▶ [Given request]: Images are not part of the copy; write out the rest of the data exactly as given.

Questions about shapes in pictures
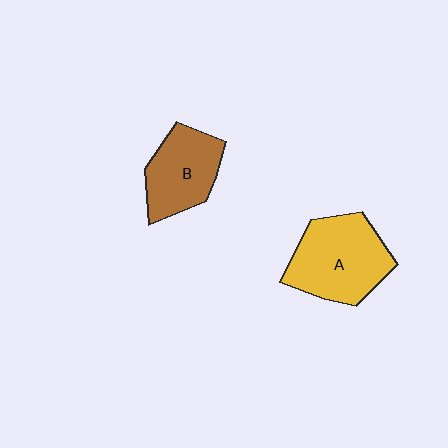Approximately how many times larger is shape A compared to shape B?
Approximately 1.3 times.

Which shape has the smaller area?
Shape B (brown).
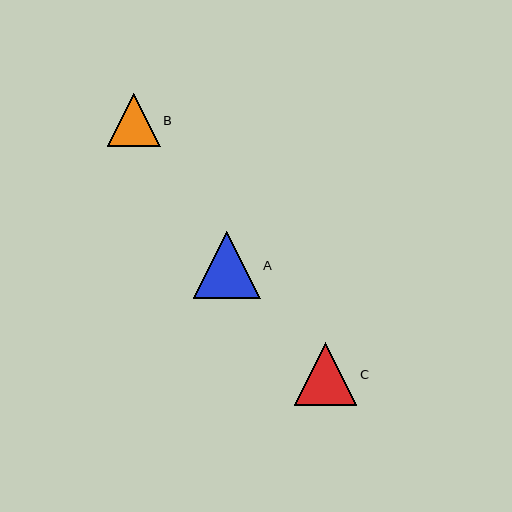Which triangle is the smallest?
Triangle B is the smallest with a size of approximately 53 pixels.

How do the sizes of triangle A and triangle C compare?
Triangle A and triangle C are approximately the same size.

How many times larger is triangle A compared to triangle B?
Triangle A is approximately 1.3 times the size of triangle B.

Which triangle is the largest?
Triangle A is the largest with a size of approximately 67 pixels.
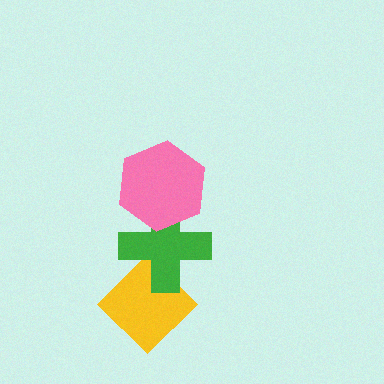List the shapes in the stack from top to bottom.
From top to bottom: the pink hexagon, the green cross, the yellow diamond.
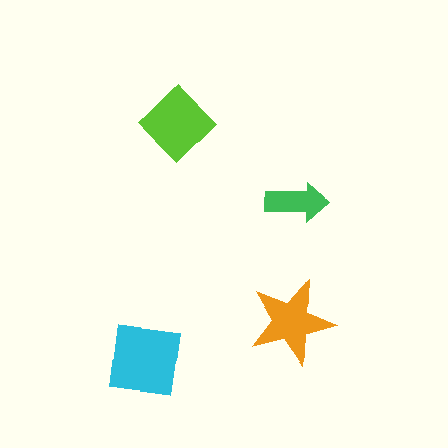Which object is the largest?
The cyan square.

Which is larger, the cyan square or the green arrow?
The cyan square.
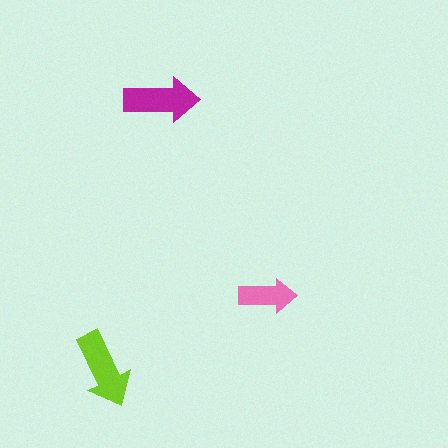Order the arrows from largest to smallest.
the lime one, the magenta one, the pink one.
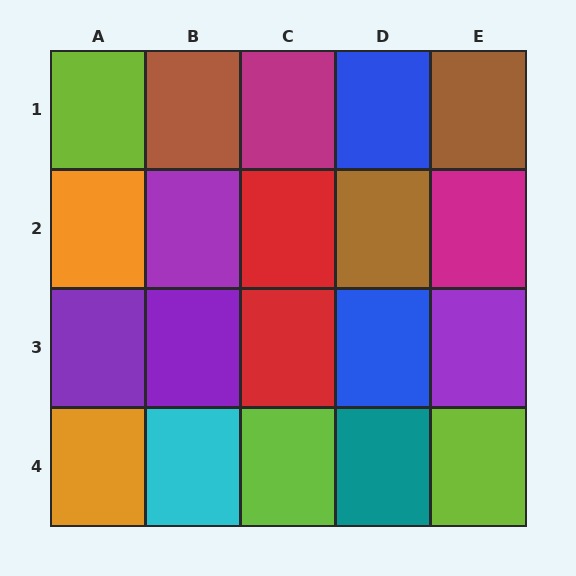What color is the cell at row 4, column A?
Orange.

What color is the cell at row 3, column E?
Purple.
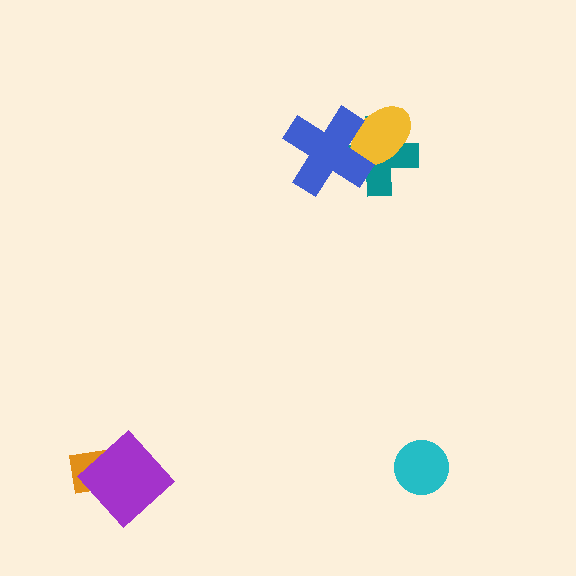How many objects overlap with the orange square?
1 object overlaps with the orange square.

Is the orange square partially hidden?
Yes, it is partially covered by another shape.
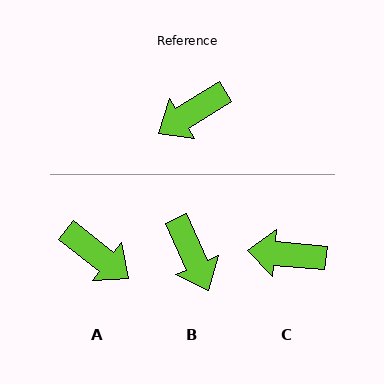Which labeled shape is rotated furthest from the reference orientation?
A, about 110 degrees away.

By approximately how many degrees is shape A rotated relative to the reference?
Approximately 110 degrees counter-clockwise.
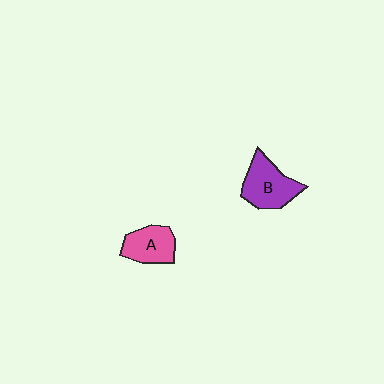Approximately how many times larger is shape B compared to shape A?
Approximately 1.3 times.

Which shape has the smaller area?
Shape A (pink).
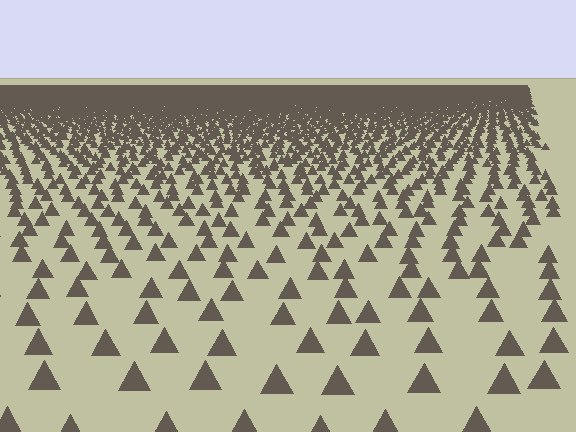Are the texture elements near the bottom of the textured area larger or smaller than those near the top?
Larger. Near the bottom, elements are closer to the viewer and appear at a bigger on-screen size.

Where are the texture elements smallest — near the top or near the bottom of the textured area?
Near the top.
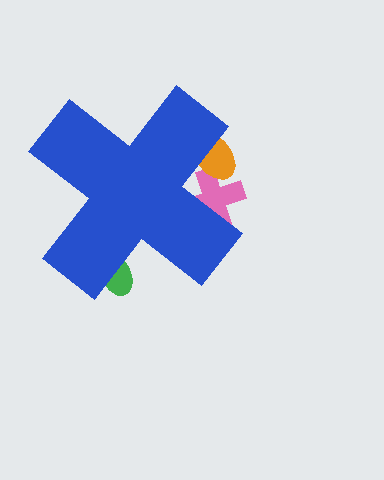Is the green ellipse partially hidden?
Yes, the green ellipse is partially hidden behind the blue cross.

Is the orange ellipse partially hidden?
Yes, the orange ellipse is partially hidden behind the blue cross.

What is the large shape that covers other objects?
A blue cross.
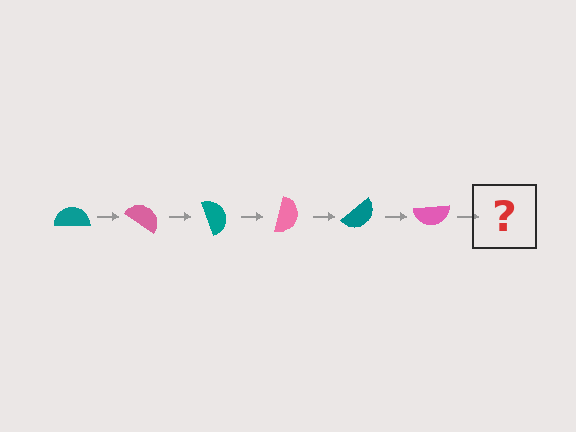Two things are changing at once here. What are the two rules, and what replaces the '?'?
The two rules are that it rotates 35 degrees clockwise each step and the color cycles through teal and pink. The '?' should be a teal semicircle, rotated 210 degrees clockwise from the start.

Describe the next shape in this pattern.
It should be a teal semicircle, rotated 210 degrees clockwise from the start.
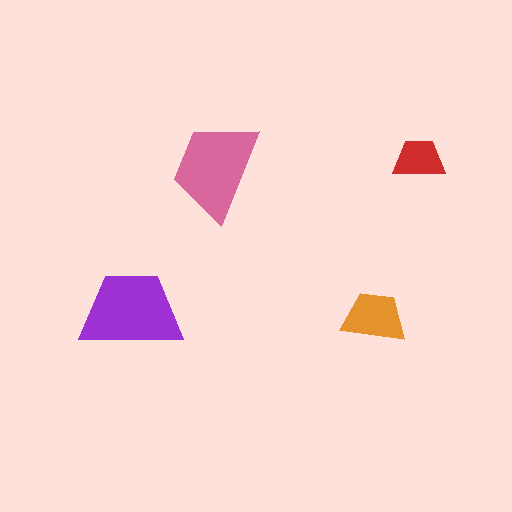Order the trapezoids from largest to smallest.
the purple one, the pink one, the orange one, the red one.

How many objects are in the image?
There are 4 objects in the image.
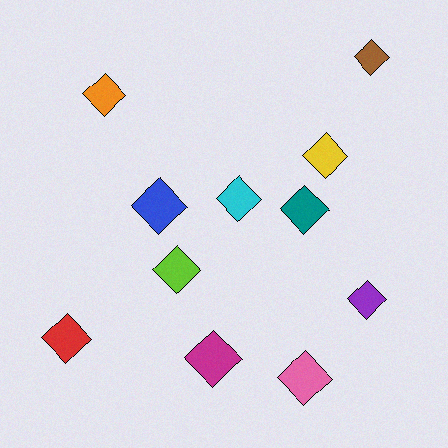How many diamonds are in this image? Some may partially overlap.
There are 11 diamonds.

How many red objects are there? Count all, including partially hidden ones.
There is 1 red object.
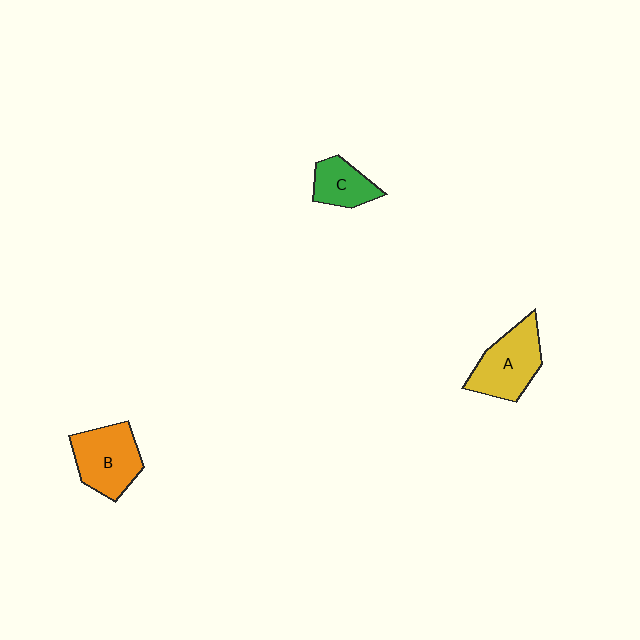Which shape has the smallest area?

▶ [Exercise answer]:
Approximately how many times larger is shape A compared to shape B?
Approximately 1.3 times.

Which shape has the smaller area?
Shape B (brown).
Which triangle is the smallest?
Triangle B is the smallest with a size of approximately 53 pixels.

How do the sizes of triangle A and triangle C compare?
Triangle A and triangle C are approximately the same size.

How many times larger is triangle A compared to triangle B?
Triangle A is approximately 1.3 times the size of triangle B.

Which triangle is the largest?
Triangle A is the largest with a size of approximately 67 pixels.
List the shapes in the stack from top to bottom.
From top to bottom: the pink hexagon, the green cross, the yellow diamond.
Which object is the largest?
The cyan square.

Which is larger, the cyan square or the green arrow?
The cyan square.
Order the arrows from largest to smallest.
the lime one, the magenta one, the pink one.
What color is the cell at row 4, column A?
Orange.

What color is the cell at row 3, column E?
Purple.
How many objects overlap with the orange square?
1 object overlaps with the orange square.

Is the orange square partially hidden?
Yes, it is partially covered by another shape.
Which labeled shape is rotated furthest from the reference orientation?
A, about 110 degrees away.

By approximately how many degrees is shape A rotated relative to the reference?
Approximately 110 degrees counter-clockwise.
Approximately how many times larger is shape B compared to shape A?
Approximately 1.3 times.

Which shape has the smaller area?
Shape A (pink).
Are the texture elements near the bottom of the textured area larger or smaller than those near the top?
Larger. Near the bottom, elements are closer to the viewer and appear at a bigger on-screen size.

Where are the texture elements smallest — near the top or near the bottom of the textured area?
Near the top.
Is the green ellipse partially hidden?
Yes, the green ellipse is partially hidden behind the blue cross.

Is the orange ellipse partially hidden?
Yes, the orange ellipse is partially hidden behind the blue cross.

What is the large shape that covers other objects?
A blue cross.
Two things are changing at once here. What are the two rules, and what replaces the '?'?
The two rules are that it rotates 35 degrees clockwise each step and the color cycles through teal and pink. The '?' should be a teal semicircle, rotated 210 degrees clockwise from the start.

Describe the next shape in this pattern.
It should be a teal semicircle, rotated 210 degrees clockwise from the start.
Order the trapezoids from largest to smallest.
the purple one, the pink one, the orange one, the red one.

How many objects are in the image?
There are 4 objects in the image.
How many diamonds are in this image? Some may partially overlap.
There are 11 diamonds.

How many red objects are there? Count all, including partially hidden ones.
There is 1 red object.
Which shape has the smallest area?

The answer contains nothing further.